__Data for this exercise__.
----------------

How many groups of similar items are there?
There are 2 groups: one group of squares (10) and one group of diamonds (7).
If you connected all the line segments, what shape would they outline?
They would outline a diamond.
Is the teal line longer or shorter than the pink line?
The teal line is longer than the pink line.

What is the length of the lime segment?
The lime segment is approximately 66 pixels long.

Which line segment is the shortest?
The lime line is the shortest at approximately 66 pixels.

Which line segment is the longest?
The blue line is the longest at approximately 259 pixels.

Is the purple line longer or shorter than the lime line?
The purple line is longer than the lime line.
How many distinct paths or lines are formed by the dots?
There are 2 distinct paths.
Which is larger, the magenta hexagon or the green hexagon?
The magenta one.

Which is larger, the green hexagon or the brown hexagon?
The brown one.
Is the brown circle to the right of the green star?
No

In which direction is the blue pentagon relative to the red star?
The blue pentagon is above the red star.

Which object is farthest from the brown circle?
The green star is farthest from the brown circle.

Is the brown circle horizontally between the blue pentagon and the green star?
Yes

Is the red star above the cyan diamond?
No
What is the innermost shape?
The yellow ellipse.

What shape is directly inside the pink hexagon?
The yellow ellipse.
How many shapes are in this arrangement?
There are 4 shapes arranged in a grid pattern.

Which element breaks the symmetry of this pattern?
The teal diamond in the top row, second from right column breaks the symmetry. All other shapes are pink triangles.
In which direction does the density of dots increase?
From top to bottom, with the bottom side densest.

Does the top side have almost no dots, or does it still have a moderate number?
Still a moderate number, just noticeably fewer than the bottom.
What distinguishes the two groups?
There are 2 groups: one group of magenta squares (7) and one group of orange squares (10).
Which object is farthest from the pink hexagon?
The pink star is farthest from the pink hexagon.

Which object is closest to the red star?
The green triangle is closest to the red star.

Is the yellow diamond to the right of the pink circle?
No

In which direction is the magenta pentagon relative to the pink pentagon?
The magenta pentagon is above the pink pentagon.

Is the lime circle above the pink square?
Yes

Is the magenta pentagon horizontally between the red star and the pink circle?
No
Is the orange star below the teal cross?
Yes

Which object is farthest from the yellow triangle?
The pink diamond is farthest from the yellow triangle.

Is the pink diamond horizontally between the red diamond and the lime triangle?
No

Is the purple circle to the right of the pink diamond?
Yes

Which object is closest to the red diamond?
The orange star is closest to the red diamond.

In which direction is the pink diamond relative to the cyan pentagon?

----------------

__Prompt__. Repeat the data above, word for word.

__Solution for this task__.
How many groups of similar items are there?
There are 2 groups: one group of squares (10) and one group of diamonds (7).
If you connected all the line segments, what shape would they outline?
They would outline a diamond.
Is the teal line longer or shorter than the pink line?
The teal line is longer than the pink line.

What is the length of the lime segment?
The lime segment is approximately 66 pixels long.

Which line segment is the shortest?
The lime line is the shortest at approximately 66 pixels.

Which line segment is the longest?
The blue line is the longest at approximately 259 pixels.

Is the purple line longer or shorter than the lime line?
The purple line is longer than the lime line.
How many distinct paths or lines are formed by the dots?
There are 2 distinct paths.
Which is larger, the magenta hexagon or the green hexagon?
The magenta one.

Which is larger, the green hexagon or the brown hexagon?
The brown one.
Is the brown circle to the right of the green star?
No

In which direction is the blue pentagon relative to the red star?
The blue pentagon is above the red star.

Which object is farthest from the brown circle?
The green star is farthest from the brown circle.

Is the brown circle horizontally between the blue pentagon and the green star?
Yes

Is the red star above the cyan diamond?
No
What is the innermost shape?
The yellow ellipse.

What shape is directly inside the pink hexagon?
The yellow ellipse.
How many shapes are in this arrangement?
There are 4 shapes arranged in a grid pattern.

Which element breaks the symmetry of this pattern?
The teal diamond in the top row, second from right column breaks the symmetry. All other shapes are pink triangles.
In which direction does the density of dots increase?
From top to bottom, with the bottom side densest.

Does the top side have almost no dots, or does it still have a moderate number?
Still a moderate number, just noticeably fewer than the bottom.
What distinguishes the two groups?
There are 2 groups: one group of magenta squares (7) and one group of orange squares (10).
Which object is farthest from the pink hexagon?
The pink star is farthest from the pink hexagon.

Which object is closest to the red star?
The green triangle is closest to the red star.

Is the yellow diamond to the right of the pink circle?
No

In which direction is the magenta pentagon relative to the pink pentagon?
The magenta pentagon is above the pink pentagon.

Is the lime circle above the pink square?
Yes

Is the magenta pentagon horizontally between the red star and the pink circle?
No
Is the orange star below the teal cross?
Yes

Which object is farthest from the yellow triangle?
The pink diamond is farthest from the yellow triangle.

Is the pink diamond horizontally between the red diamond and the lime triangle?
No

Is the purple circle to the right of the pink diamond?
Yes

Which object is closest to the red diamond?
The orange star is closest to the red diamond.

In which direction is the pink diamond relative to the cyan pentagon?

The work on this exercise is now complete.